• **Records shown**:

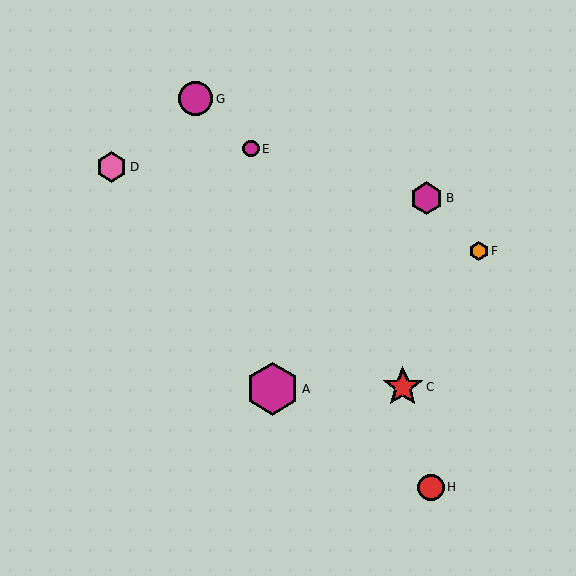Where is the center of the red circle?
The center of the red circle is at (431, 487).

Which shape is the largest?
The magenta hexagon (labeled A) is the largest.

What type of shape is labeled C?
Shape C is a red star.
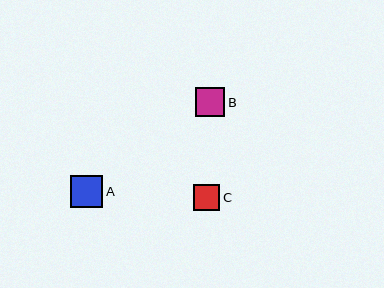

• **What this task involves**: Quote each record exactly as it stands, minus the pictures.

• **Output for this exercise**:
Where is the center of the red circle?
The center of the red circle is at (431, 487).

Which shape is the largest?
The magenta hexagon (labeled A) is the largest.

What type of shape is labeled C?
Shape C is a red star.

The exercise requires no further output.